Extracted records:
----

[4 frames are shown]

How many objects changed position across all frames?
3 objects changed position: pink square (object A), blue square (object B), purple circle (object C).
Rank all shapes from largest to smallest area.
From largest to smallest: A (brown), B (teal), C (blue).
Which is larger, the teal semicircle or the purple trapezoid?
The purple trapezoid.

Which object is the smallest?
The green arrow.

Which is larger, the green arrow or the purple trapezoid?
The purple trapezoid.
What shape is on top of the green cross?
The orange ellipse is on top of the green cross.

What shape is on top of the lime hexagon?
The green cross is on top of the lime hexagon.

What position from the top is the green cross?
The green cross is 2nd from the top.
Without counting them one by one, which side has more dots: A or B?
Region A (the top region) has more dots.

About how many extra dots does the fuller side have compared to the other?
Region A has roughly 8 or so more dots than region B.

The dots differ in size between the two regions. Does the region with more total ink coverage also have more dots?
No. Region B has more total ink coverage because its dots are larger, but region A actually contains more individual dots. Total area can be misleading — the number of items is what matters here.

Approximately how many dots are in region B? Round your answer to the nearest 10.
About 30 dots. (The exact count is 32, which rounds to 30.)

----

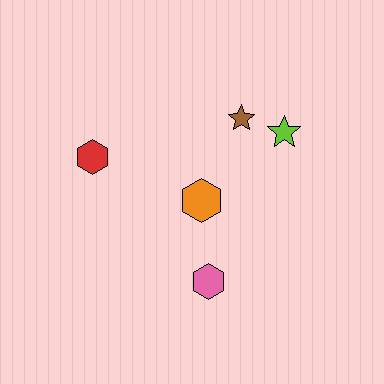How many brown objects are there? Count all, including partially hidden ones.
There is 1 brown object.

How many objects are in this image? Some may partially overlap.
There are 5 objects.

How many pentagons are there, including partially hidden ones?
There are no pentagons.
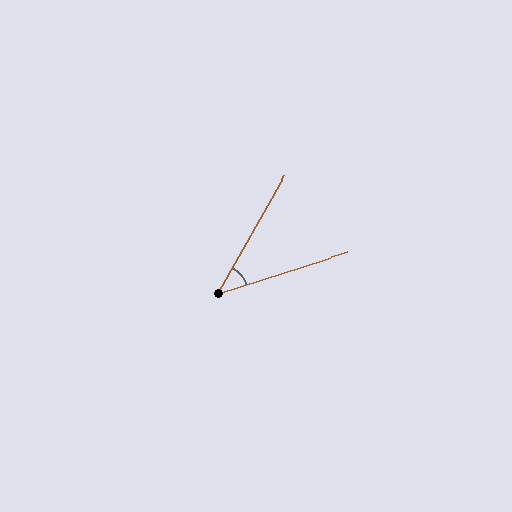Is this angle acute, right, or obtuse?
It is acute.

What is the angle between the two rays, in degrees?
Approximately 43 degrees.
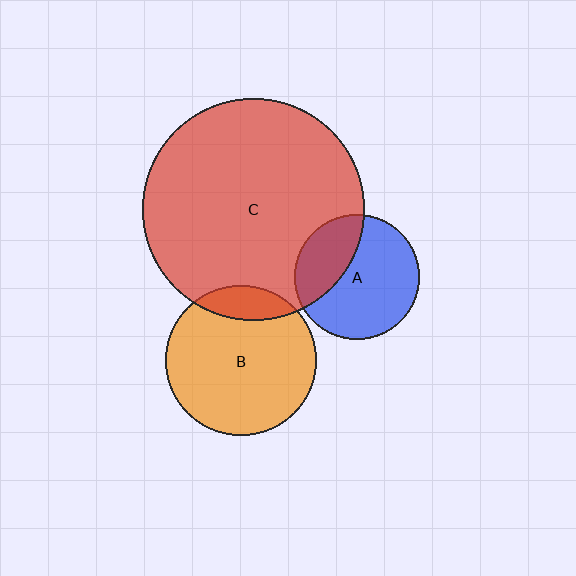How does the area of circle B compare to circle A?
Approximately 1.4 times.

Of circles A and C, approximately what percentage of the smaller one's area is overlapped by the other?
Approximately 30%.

----

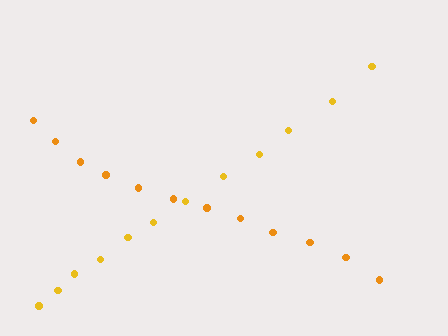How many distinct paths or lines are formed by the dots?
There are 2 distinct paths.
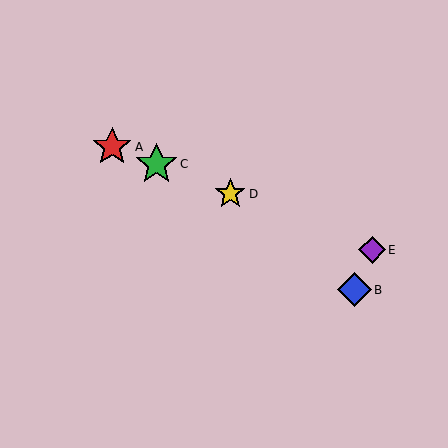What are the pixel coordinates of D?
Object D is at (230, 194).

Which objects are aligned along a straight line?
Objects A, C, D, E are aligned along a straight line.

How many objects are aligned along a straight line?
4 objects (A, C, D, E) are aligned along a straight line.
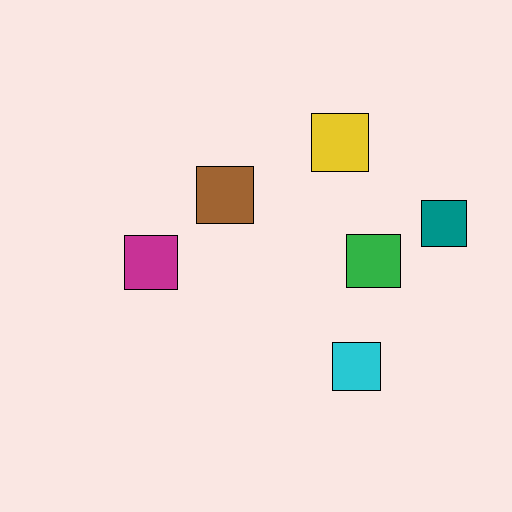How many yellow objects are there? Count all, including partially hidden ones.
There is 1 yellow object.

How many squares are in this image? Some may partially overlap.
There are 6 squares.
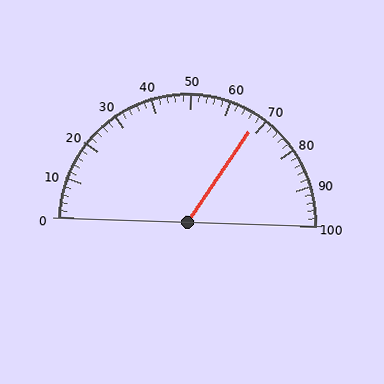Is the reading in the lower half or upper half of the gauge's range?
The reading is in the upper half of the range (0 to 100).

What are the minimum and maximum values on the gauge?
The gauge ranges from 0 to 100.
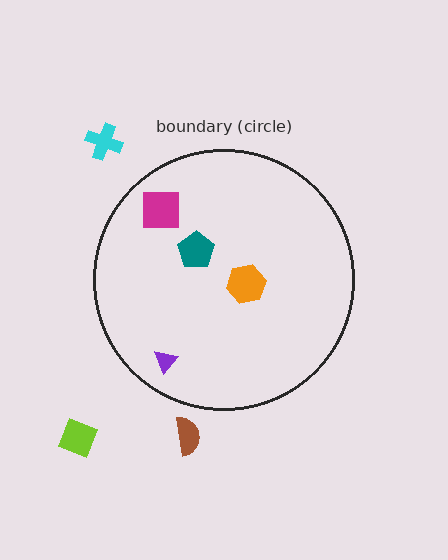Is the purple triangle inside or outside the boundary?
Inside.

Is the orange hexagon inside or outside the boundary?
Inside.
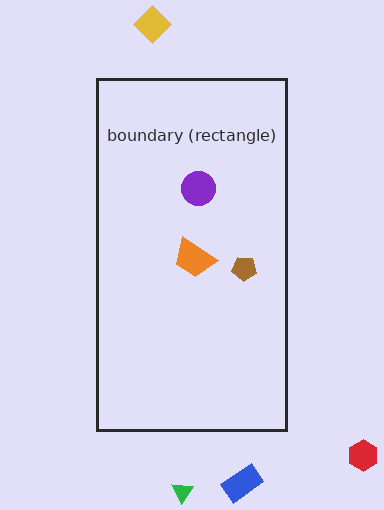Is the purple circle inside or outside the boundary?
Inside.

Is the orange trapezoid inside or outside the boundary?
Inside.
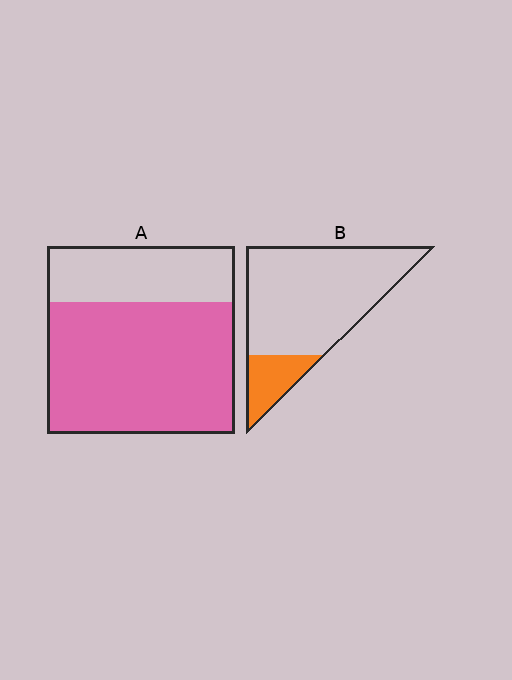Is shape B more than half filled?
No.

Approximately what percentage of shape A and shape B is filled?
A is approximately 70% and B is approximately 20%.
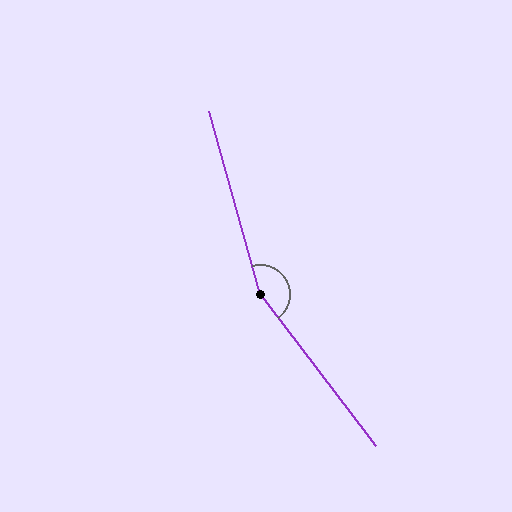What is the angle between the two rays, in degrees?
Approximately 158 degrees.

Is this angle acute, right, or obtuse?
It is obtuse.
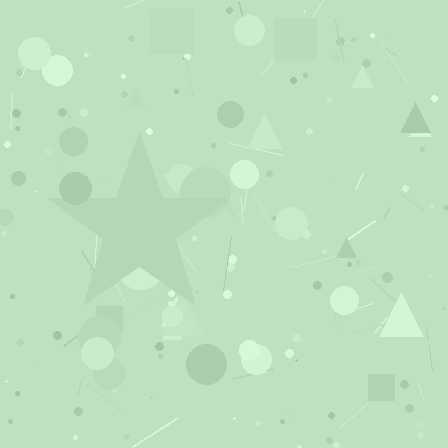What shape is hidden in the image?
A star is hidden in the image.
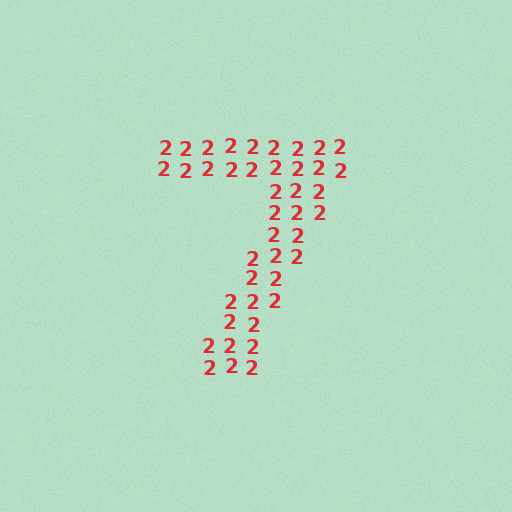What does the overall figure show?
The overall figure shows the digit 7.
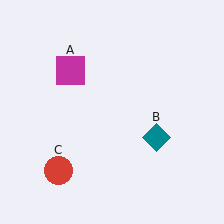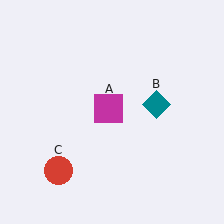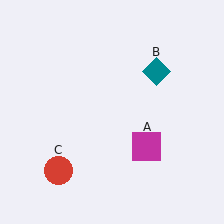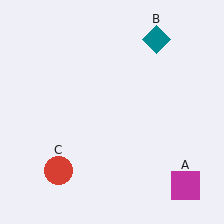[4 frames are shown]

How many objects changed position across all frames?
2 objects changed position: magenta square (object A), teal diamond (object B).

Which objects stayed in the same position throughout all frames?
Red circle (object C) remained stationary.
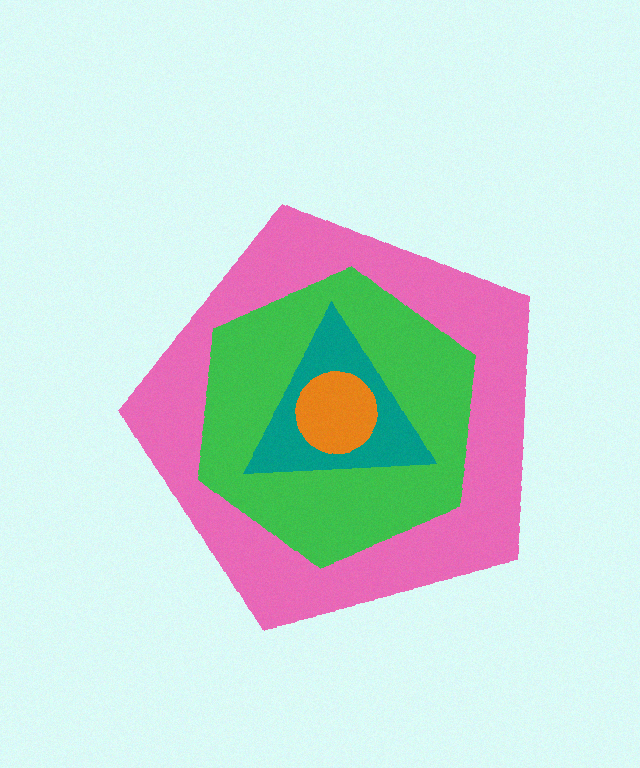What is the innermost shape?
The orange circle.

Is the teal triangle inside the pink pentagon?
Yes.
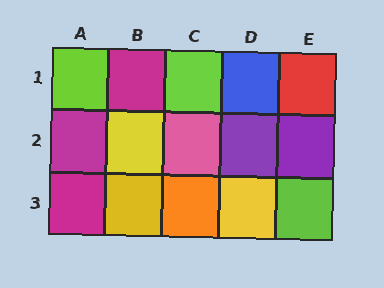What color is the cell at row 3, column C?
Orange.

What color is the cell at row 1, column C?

----

Work to be completed: Copy the lines above exactly, starting at the one with "Is shape B more than half filled?" and ending at the one with "What color is the cell at row 1, column C?", both included. Leave out any pictures and add nothing else.

Written solution:
Is shape B more than half filled?
No.

Approximately what percentage of shape A and shape B is filled?
A is approximately 70% and B is approximately 20%.
What is the angle between the two rays, in degrees?
Approximately 158 degrees.

Is this angle acute, right, or obtuse?
It is obtuse.
What shape is hidden in the image?
A star is hidden in the image.
What does the overall figure show?
The overall figure shows the digit 7.
[4 frames are shown]

How many objects changed position across all frames?
2 objects changed position: magenta square (object A), teal diamond (object B).

Which objects stayed in the same position throughout all frames?
Red circle (object C) remained stationary.
What is the innermost shape?
The orange circle.

Is the teal triangle inside the pink pentagon?
Yes.
What color is the cell at row 3, column C?
Orange.

What color is the cell at row 1, column C?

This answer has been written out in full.